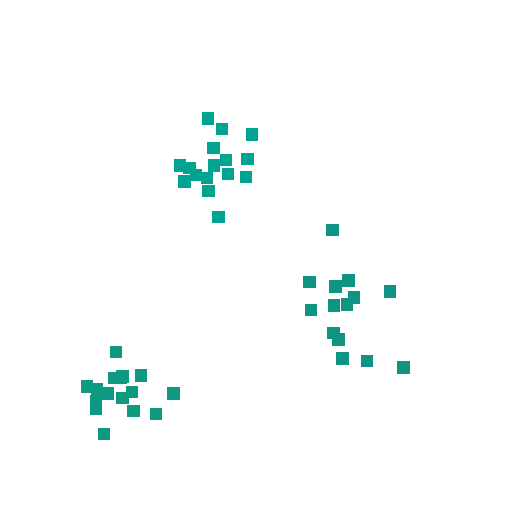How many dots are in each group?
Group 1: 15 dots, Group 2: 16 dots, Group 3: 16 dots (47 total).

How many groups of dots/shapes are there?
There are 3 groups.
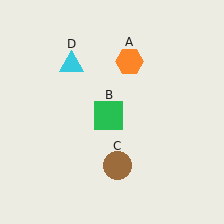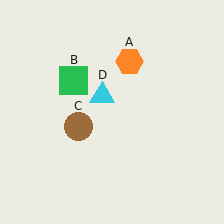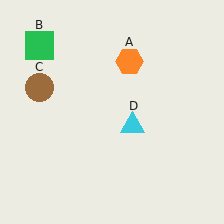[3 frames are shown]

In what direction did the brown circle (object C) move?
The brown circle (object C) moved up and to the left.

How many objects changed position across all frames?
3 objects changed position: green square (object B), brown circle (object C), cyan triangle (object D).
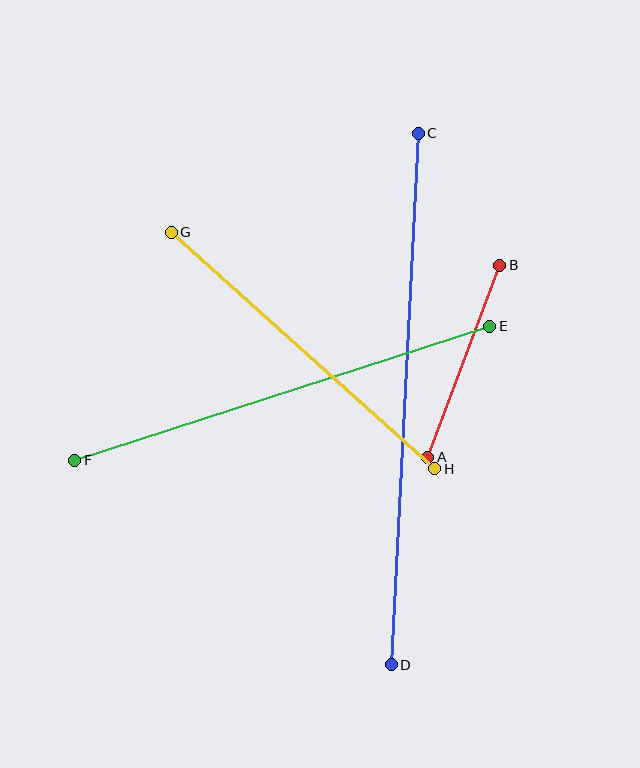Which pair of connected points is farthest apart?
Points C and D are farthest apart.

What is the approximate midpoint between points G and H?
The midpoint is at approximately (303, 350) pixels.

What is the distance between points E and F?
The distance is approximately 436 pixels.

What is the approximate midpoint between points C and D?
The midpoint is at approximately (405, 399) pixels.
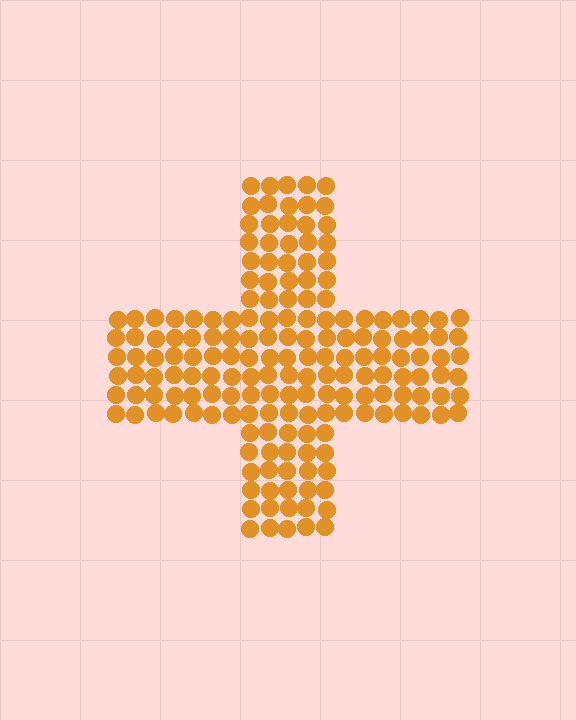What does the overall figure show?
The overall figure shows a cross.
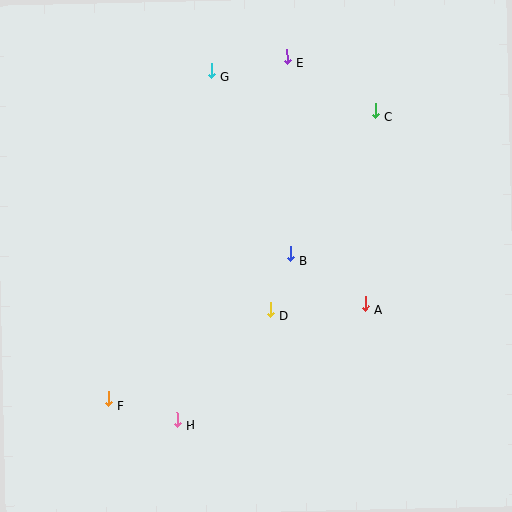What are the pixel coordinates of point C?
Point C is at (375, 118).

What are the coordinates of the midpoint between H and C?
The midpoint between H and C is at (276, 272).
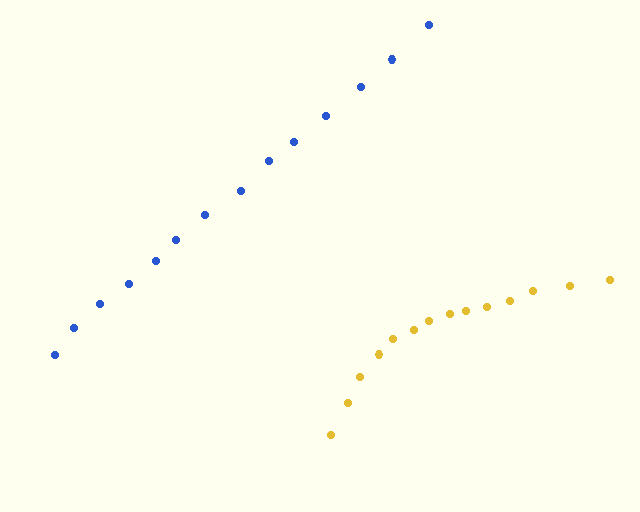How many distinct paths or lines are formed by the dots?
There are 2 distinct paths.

□ □ □ □

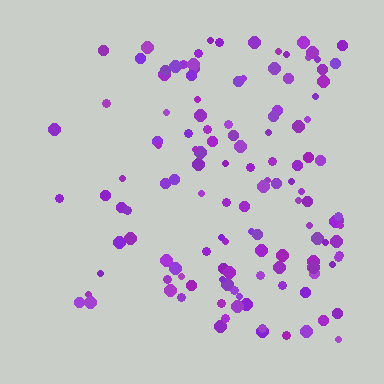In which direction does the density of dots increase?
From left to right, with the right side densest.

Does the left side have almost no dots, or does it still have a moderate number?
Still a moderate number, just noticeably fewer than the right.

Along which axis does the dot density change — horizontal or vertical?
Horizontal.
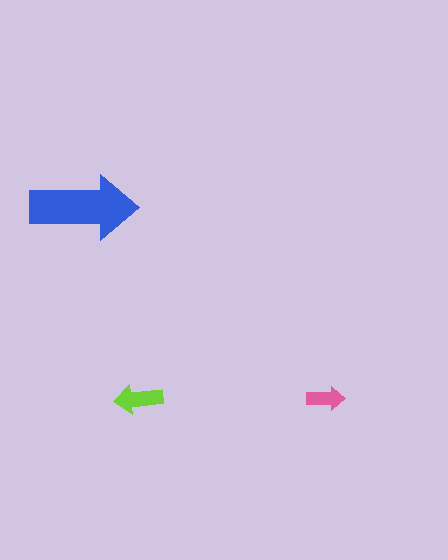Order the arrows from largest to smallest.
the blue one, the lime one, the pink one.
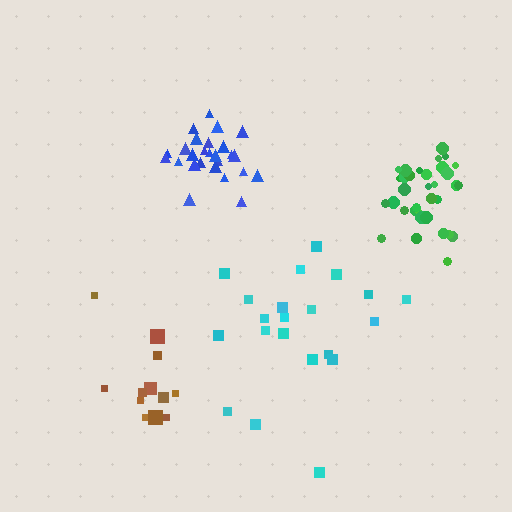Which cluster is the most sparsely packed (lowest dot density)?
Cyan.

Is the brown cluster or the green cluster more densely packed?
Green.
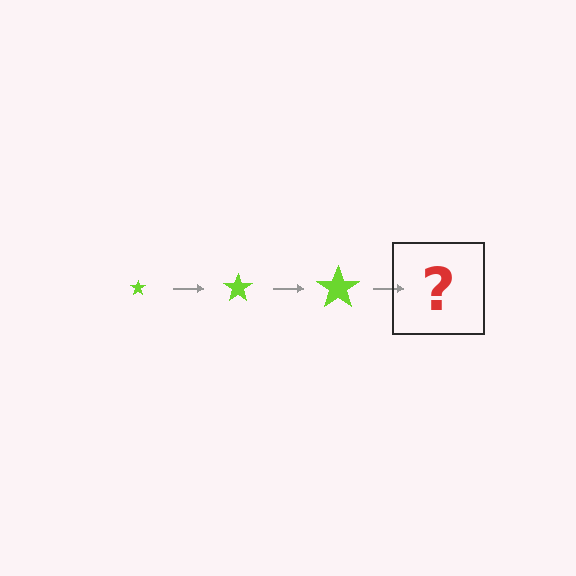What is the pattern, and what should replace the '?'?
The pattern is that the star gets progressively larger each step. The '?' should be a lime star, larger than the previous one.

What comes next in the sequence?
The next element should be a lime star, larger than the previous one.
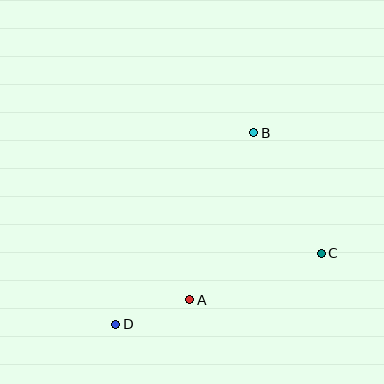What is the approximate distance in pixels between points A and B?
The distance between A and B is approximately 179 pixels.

□ □ □ □

Omit all pictures and repeat exactly the lines from the one containing "How many dots are in each group?" through the one containing "[3 frames are shown]", ends included, with nothing added.

How many dots are in each group?
Group 1: 15 dots, Group 2: 16 dots, Group 3: 16 dots (47 total).

How many groups of dots/shapes are there?
There are 3 groups.
[3 frames are shown]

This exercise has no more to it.